___ DATASET ROWS

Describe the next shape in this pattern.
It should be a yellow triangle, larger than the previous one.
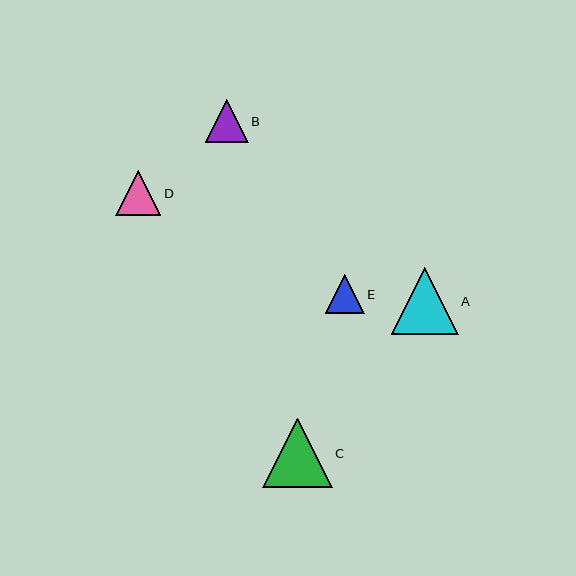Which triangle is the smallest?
Triangle E is the smallest with a size of approximately 39 pixels.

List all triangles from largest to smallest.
From largest to smallest: C, A, D, B, E.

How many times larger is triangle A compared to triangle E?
Triangle A is approximately 1.7 times the size of triangle E.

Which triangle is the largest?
Triangle C is the largest with a size of approximately 69 pixels.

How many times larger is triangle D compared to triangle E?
Triangle D is approximately 1.2 times the size of triangle E.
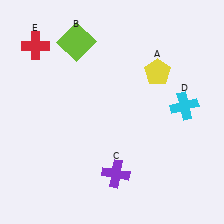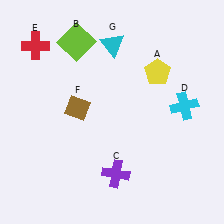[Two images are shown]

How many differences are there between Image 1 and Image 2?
There are 2 differences between the two images.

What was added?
A brown diamond (F), a cyan triangle (G) were added in Image 2.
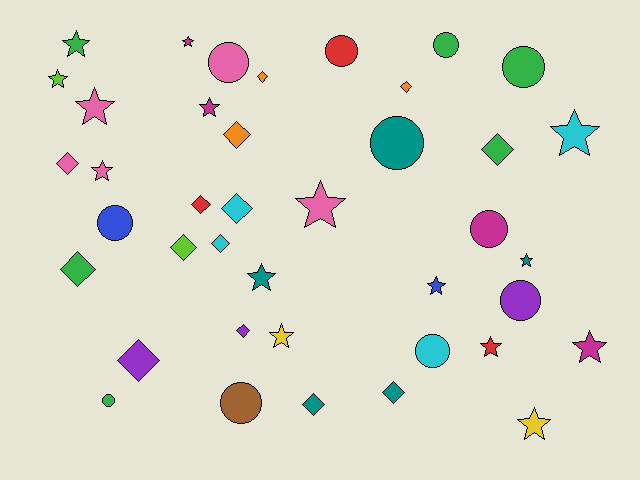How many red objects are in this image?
There are 3 red objects.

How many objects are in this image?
There are 40 objects.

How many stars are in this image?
There are 15 stars.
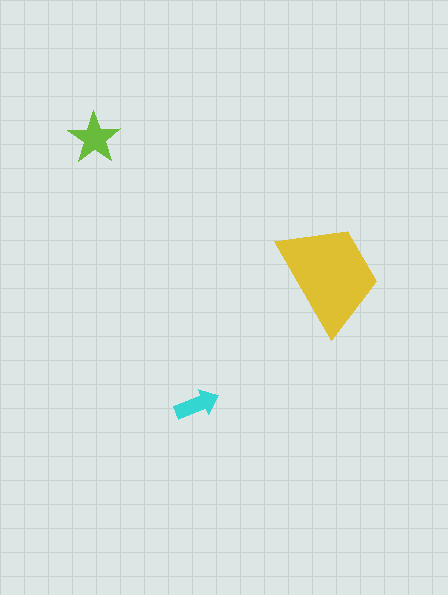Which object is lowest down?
The cyan arrow is bottommost.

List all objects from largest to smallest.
The yellow trapezoid, the lime star, the cyan arrow.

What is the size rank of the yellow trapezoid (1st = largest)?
1st.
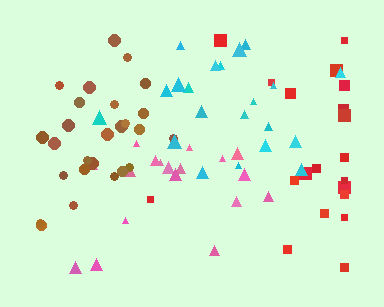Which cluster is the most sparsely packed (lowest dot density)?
Red.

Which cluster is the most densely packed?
Brown.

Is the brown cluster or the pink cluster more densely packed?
Brown.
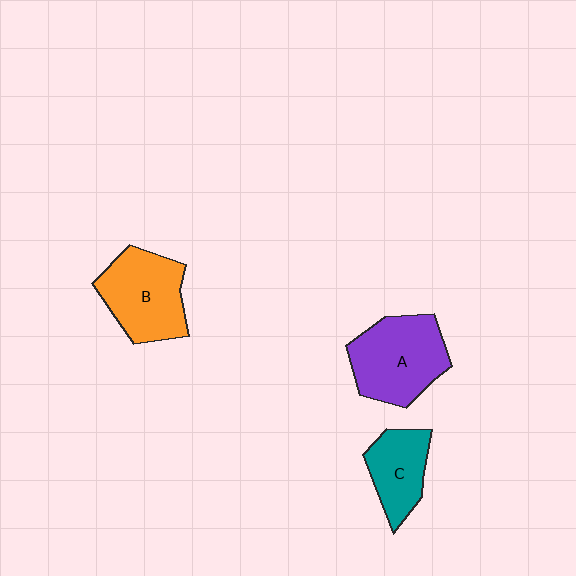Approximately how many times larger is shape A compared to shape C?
Approximately 1.6 times.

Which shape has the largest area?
Shape A (purple).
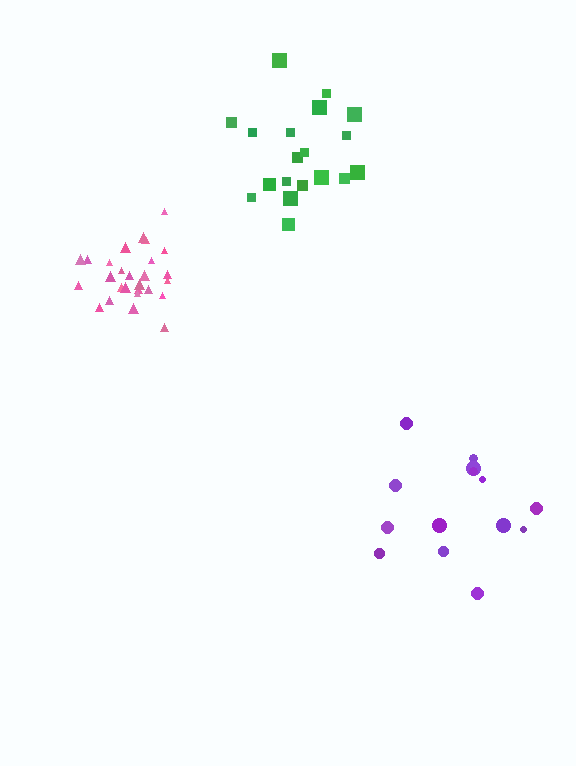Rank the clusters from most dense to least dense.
pink, green, purple.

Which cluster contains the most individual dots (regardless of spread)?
Pink (28).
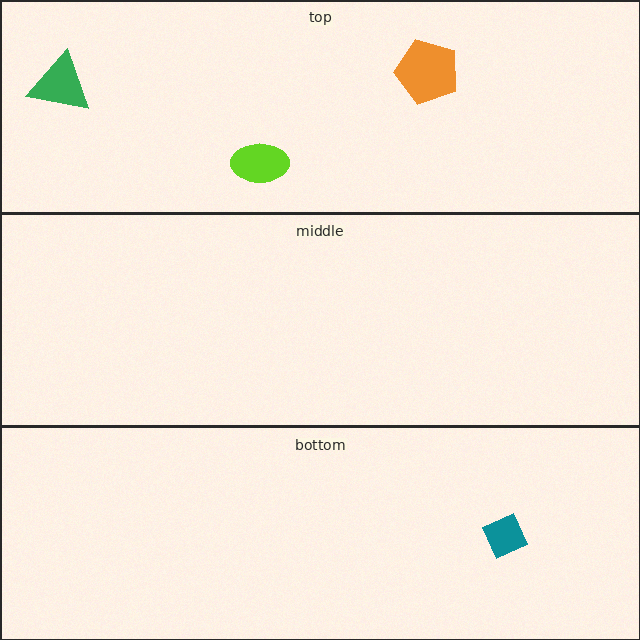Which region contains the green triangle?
The top region.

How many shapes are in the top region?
3.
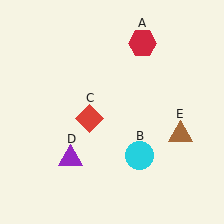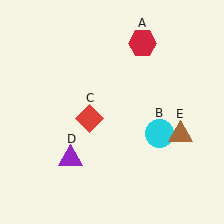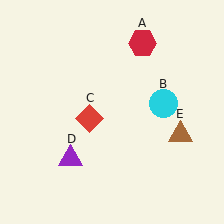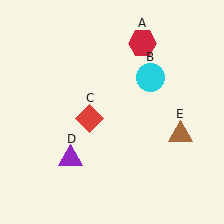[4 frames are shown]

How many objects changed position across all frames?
1 object changed position: cyan circle (object B).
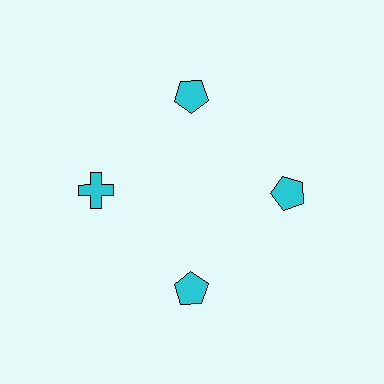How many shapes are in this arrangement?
There are 4 shapes arranged in a ring pattern.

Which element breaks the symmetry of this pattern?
The cyan cross at roughly the 9 o'clock position breaks the symmetry. All other shapes are cyan pentagons.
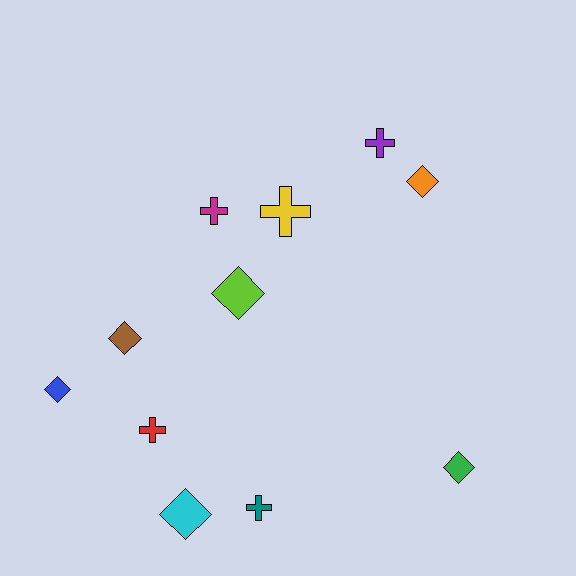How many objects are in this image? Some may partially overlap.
There are 11 objects.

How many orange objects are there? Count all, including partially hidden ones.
There is 1 orange object.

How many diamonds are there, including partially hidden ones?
There are 6 diamonds.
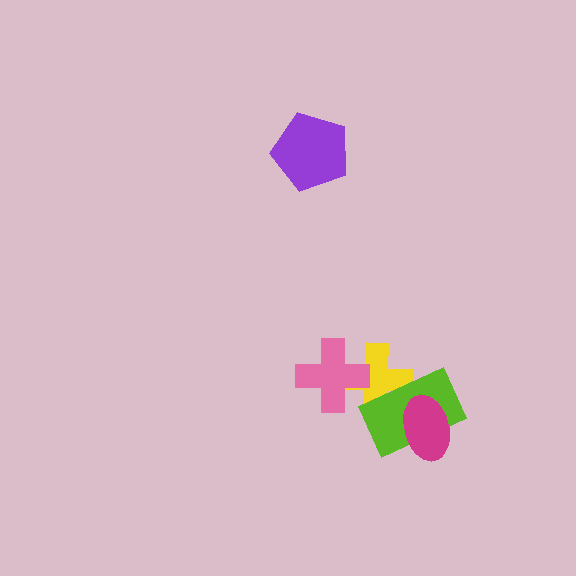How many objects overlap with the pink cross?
1 object overlaps with the pink cross.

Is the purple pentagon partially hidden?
No, no other shape covers it.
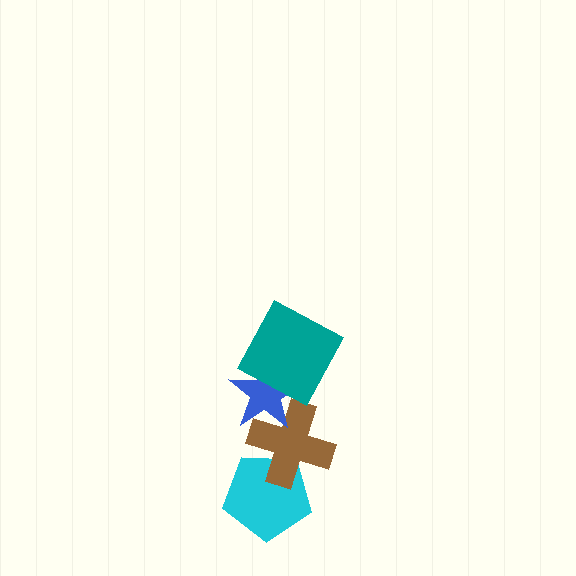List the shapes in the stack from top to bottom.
From top to bottom: the teal square, the blue star, the brown cross, the cyan pentagon.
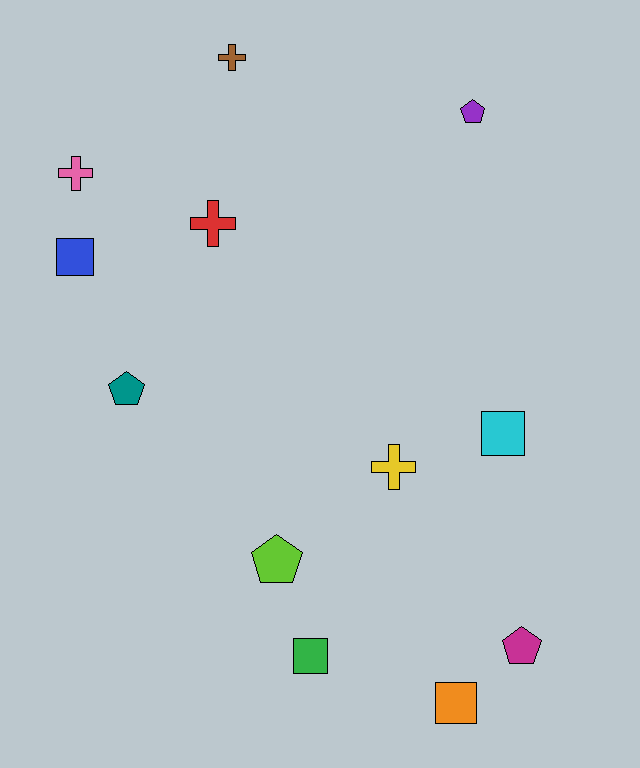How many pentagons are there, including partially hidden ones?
There are 4 pentagons.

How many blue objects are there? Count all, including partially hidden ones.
There is 1 blue object.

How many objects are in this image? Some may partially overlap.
There are 12 objects.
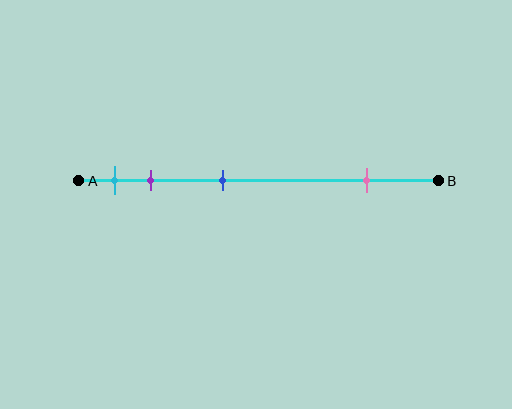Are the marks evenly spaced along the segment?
No, the marks are not evenly spaced.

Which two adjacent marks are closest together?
The cyan and purple marks are the closest adjacent pair.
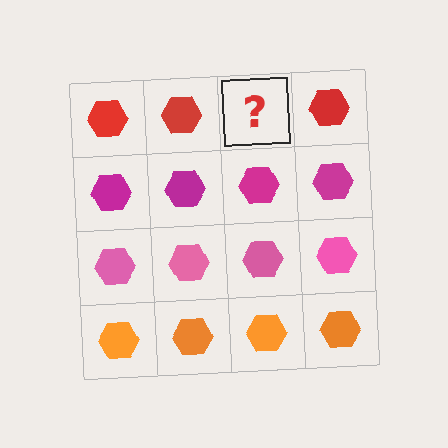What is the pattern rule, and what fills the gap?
The rule is that each row has a consistent color. The gap should be filled with a red hexagon.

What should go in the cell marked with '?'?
The missing cell should contain a red hexagon.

______

* [TASK STATEMENT]: Your output should consist solely of the lines from the line containing "What is the pattern" through the end of the data above, copied exactly, with images removed.

* [RESULT OF THE EXERCISE]:
What is the pattern rule, and what fills the gap?
The rule is that each row has a consistent color. The gap should be filled with a red hexagon.

What should go in the cell marked with '?'?
The missing cell should contain a red hexagon.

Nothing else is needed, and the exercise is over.